● **Exercise details**:
Exactly and only the lines from the line holding "Which is larger, the brown" to the end of the records should be reproduced. Leave pictures out.

● **Extracted data**:
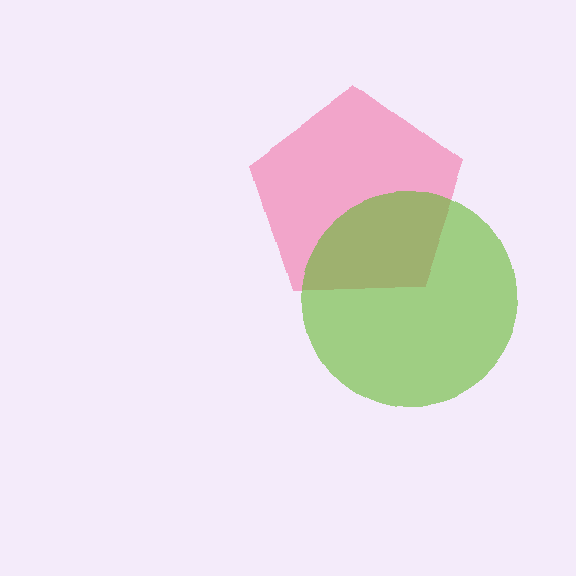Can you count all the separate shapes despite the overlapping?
Yes, there are 2 separate shapes.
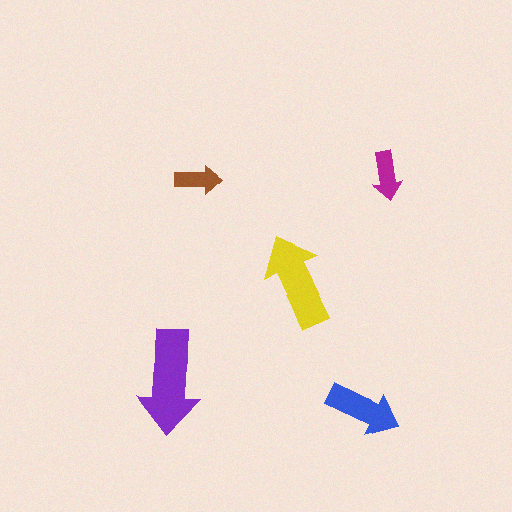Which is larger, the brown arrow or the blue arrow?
The blue one.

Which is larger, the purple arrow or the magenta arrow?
The purple one.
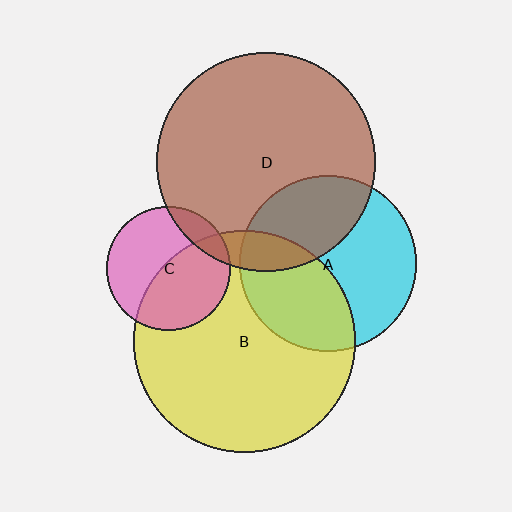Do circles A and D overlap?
Yes.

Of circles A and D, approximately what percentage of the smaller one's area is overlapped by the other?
Approximately 35%.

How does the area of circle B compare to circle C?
Approximately 3.2 times.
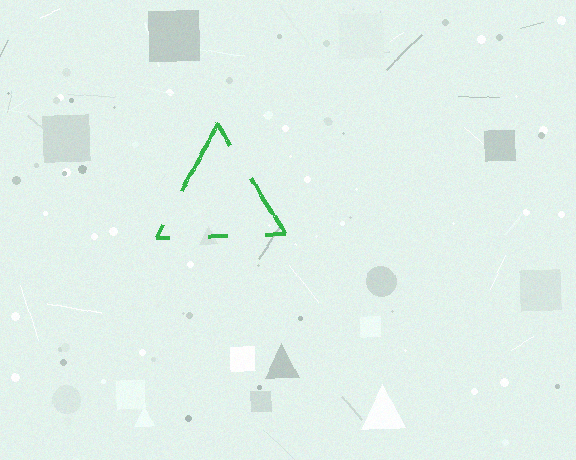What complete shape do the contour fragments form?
The contour fragments form a triangle.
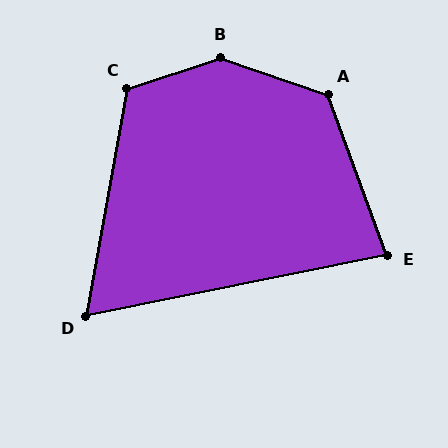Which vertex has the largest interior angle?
B, at approximately 143 degrees.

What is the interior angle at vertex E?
Approximately 81 degrees (acute).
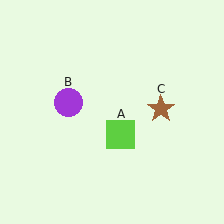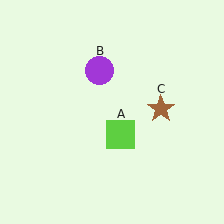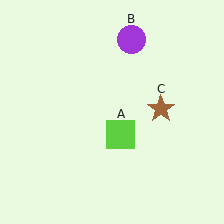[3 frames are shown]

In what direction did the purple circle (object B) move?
The purple circle (object B) moved up and to the right.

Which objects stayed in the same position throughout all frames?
Lime square (object A) and brown star (object C) remained stationary.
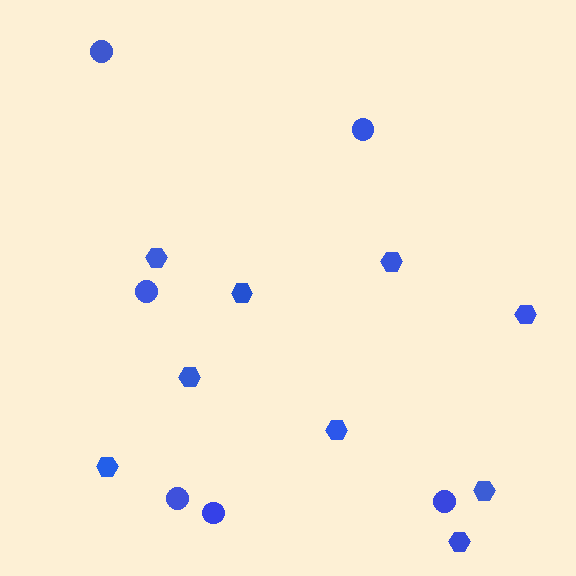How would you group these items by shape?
There are 2 groups: one group of circles (6) and one group of hexagons (9).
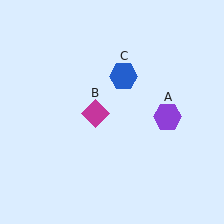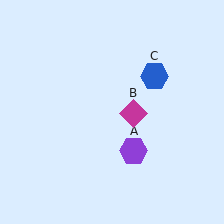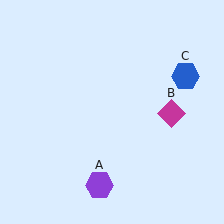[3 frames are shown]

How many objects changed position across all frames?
3 objects changed position: purple hexagon (object A), magenta diamond (object B), blue hexagon (object C).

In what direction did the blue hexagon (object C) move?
The blue hexagon (object C) moved right.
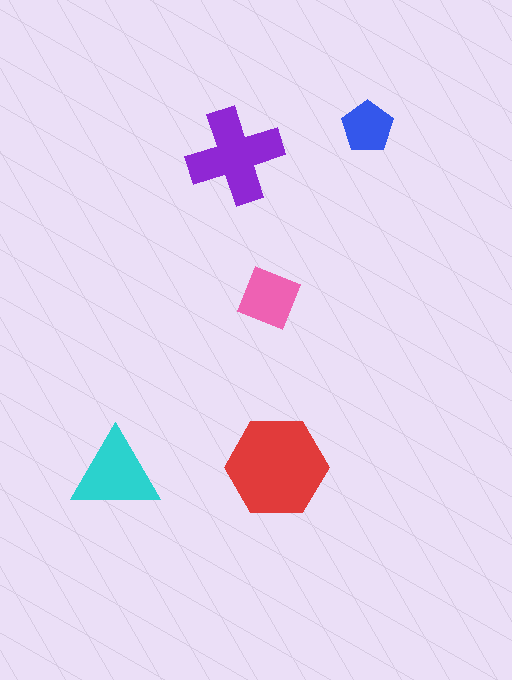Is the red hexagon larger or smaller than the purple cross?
Larger.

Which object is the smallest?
The blue pentagon.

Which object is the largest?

● **Correct answer**:
Which is larger, the brown arrow or the blue arrow?
The blue one.

Which is larger, the purple arrow or the magenta arrow?
The purple one.
Do circles A and D overlap?
Yes.

Of circles A and D, approximately what percentage of the smaller one's area is overlapped by the other?
Approximately 35%.

How does the area of circle B compare to circle C?
Approximately 3.2 times.
What complete shape do the contour fragments form?
The contour fragments form a triangle.
Which vertex has the largest interior angle?
B, at approximately 143 degrees.

What is the interior angle at vertex E?
Approximately 81 degrees (acute).
[3 frames are shown]

In what direction did the purple circle (object B) move?
The purple circle (object B) moved up and to the right.

Which objects stayed in the same position throughout all frames?
Lime square (object A) and brown star (object C) remained stationary.
How would you group these items by shape?
There are 2 groups: one group of circles (6) and one group of hexagons (9).
[3 frames are shown]

How many objects changed position across all frames?
3 objects changed position: purple hexagon (object A), magenta diamond (object B), blue hexagon (object C).

In what direction did the blue hexagon (object C) move?
The blue hexagon (object C) moved right.
Is the red hexagon larger or smaller than the purple cross?
Larger.

Which object is the smallest?
The blue pentagon.

Which object is the largest?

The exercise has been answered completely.